-- EXERCISE OBJECTIVE --
Set each entry down verbatim, omitting images.
--- Begin MATERIAL FOR THIS TASK ---
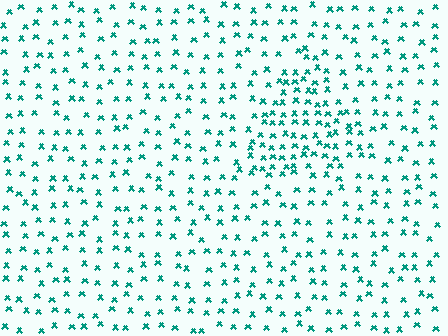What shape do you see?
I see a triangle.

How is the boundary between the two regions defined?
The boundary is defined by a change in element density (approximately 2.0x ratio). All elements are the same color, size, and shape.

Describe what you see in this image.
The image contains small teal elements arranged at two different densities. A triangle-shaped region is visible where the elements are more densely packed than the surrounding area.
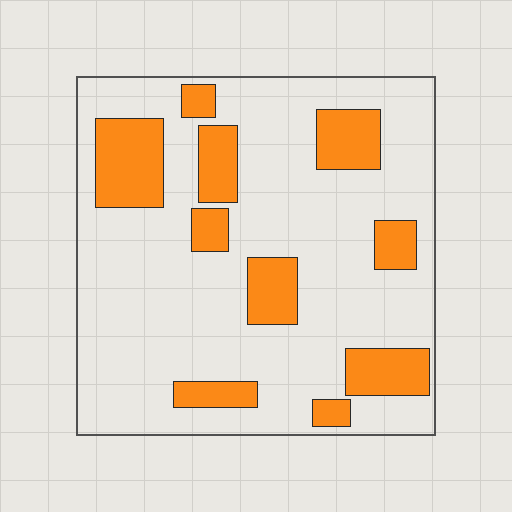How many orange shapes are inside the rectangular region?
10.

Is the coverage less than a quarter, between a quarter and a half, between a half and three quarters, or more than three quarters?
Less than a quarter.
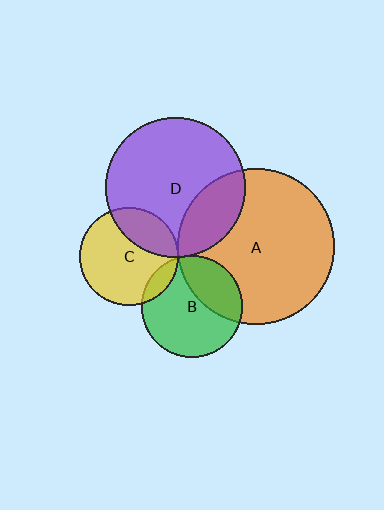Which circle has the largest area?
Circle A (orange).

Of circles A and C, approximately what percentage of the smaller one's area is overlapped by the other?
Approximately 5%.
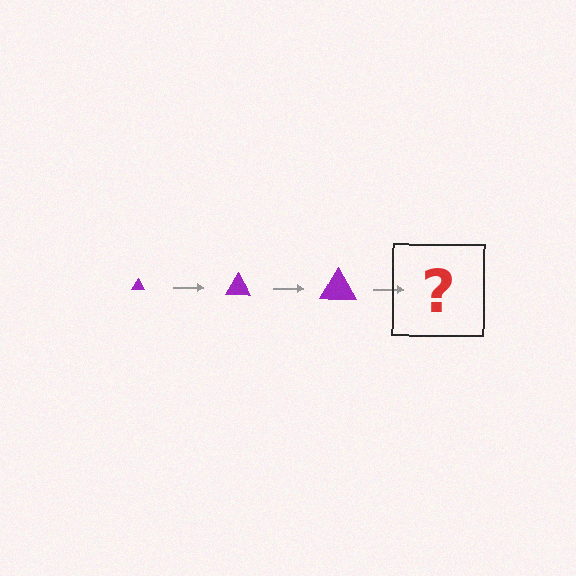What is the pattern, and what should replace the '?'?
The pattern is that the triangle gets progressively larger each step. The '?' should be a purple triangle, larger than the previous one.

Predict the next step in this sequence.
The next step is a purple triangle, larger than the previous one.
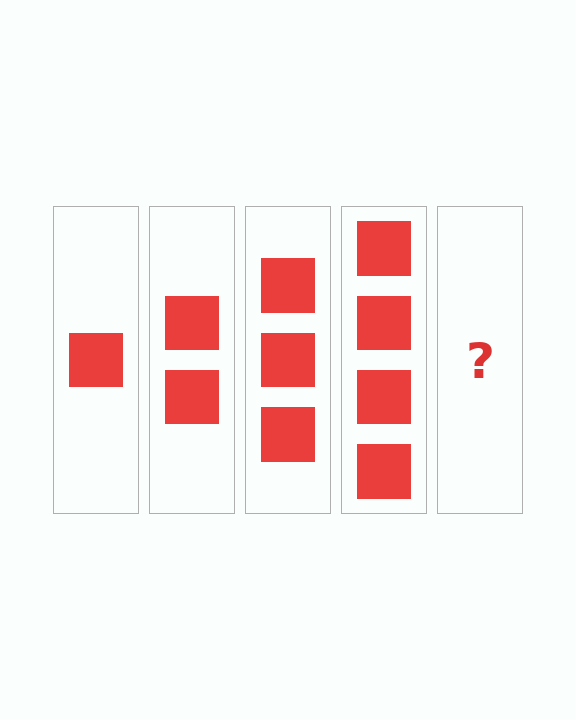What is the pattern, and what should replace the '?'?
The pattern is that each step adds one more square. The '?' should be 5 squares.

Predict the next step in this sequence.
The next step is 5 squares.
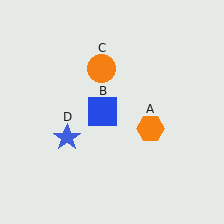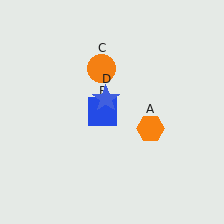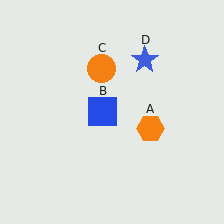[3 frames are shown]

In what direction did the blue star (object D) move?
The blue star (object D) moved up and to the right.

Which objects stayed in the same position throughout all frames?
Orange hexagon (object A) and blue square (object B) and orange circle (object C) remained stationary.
--- End MATERIAL FOR THIS TASK ---
-- SOLUTION FOR THIS PROBLEM --
What shape do you see?
I see a triangle.

How is the boundary between the two regions defined?
The boundary is defined by a change in element density (approximately 2.0x ratio). All elements are the same color, size, and shape.

Describe what you see in this image.
The image contains small teal elements arranged at two different densities. A triangle-shaped region is visible where the elements are more densely packed than the surrounding area.
How many orange shapes are inside the rectangular region?
10.

Is the coverage less than a quarter, between a quarter and a half, between a half and three quarters, or more than three quarters?
Less than a quarter.
Which circle has the largest area?
Circle A (orange).

Of circles A and C, approximately what percentage of the smaller one's area is overlapped by the other?
Approximately 5%.
What is the pattern, and what should replace the '?'?
The pattern is that the triangle gets progressively larger each step. The '?' should be a purple triangle, larger than the previous one.

Predict the next step in this sequence.
The next step is a purple triangle, larger than the previous one.
What is the pattern, and what should replace the '?'?
The pattern is that each step adds one more square. The '?' should be 5 squares.

Predict the next step in this sequence.
The next step is 5 squares.
[3 frames are shown]

In what direction did the blue star (object D) move?
The blue star (object D) moved up and to the right.

Which objects stayed in the same position throughout all frames?
Orange hexagon (object A) and blue square (object B) and orange circle (object C) remained stationary.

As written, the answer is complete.